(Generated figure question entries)
-*-*-

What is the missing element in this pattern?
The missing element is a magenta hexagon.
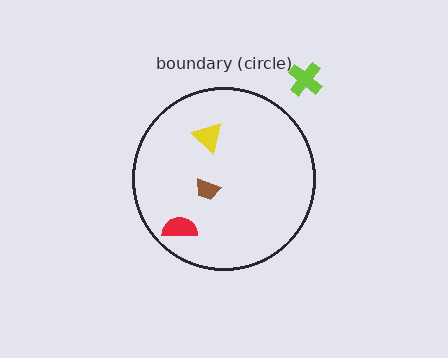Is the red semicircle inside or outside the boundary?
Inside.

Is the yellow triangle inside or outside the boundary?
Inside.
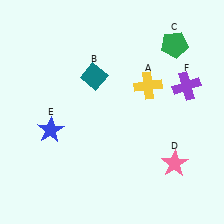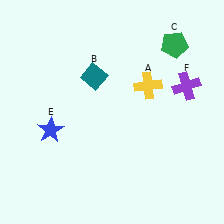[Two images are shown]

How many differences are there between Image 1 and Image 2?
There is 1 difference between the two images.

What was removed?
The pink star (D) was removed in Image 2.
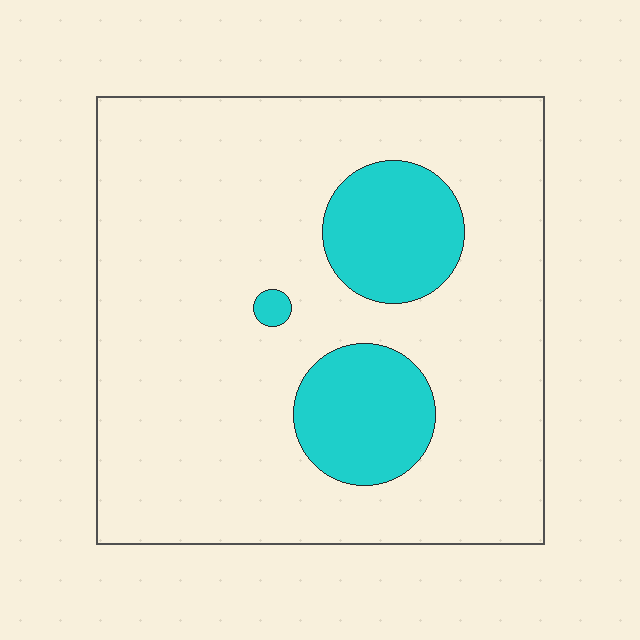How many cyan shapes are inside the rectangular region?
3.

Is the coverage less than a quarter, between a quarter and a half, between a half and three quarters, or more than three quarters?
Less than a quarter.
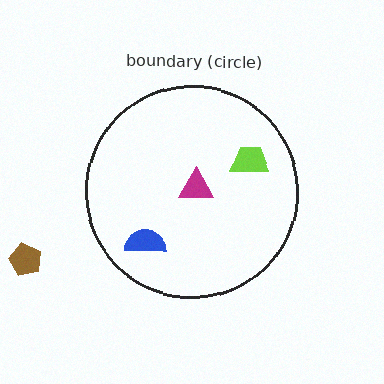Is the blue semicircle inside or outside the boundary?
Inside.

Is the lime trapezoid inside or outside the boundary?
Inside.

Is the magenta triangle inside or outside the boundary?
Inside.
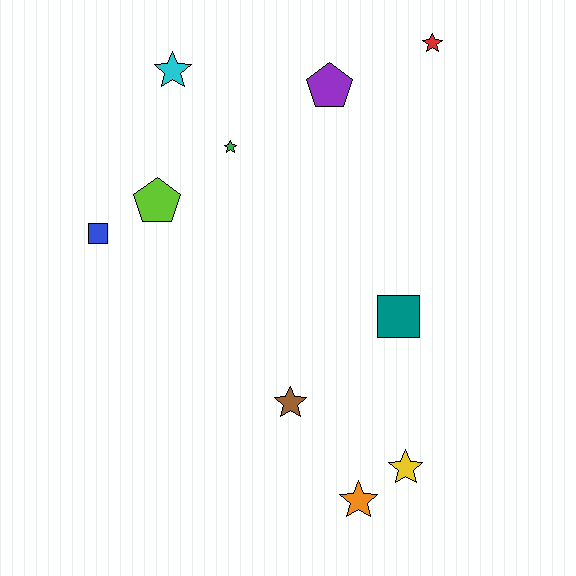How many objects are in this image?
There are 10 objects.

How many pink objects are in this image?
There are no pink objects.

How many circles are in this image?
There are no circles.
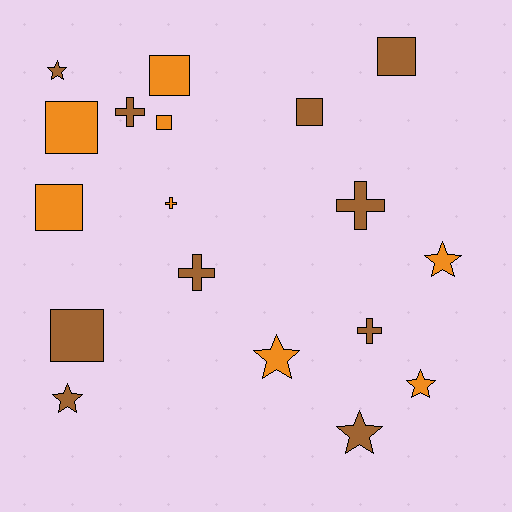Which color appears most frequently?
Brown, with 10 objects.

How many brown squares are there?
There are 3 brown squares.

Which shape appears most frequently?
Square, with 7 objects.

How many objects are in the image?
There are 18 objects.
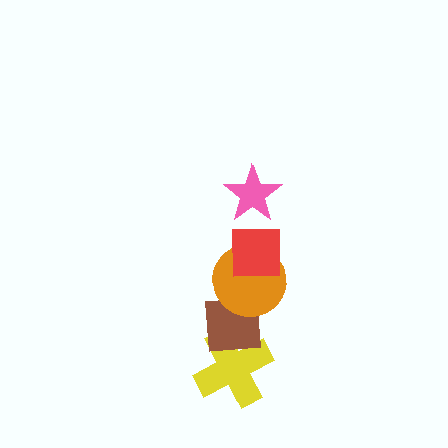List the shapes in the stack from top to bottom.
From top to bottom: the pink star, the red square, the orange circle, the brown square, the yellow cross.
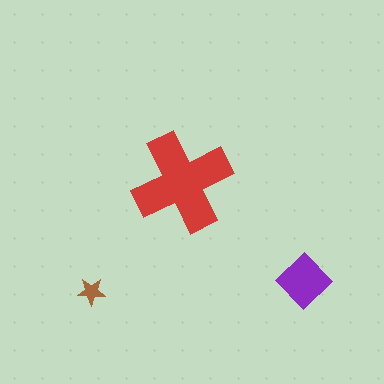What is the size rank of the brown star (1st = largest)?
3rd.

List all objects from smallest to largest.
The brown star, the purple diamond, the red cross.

-*-*-

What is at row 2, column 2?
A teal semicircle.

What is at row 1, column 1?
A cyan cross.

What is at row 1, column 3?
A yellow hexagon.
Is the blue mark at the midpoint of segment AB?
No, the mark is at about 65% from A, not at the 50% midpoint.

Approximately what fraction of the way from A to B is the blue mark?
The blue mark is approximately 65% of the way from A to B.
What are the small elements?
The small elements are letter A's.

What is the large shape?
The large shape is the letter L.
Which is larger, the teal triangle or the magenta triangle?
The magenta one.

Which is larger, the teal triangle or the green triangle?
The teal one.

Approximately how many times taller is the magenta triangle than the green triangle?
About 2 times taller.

-*-*-

_INSTRUCTIONS FOR THE TASK_
In the listing above, find the line containing "What is the missing element in this pattern?" and the line containing "[Two images are shown]", then return both of them and every line between, exactly, without pictures.

_THE RESULT_
What is the missing element in this pattern?
The missing element is a magenta hexagon.
Is the red semicircle inside or outside the boundary?
Inside.

Is the yellow triangle inside or outside the boundary?
Inside.
[Two images are shown]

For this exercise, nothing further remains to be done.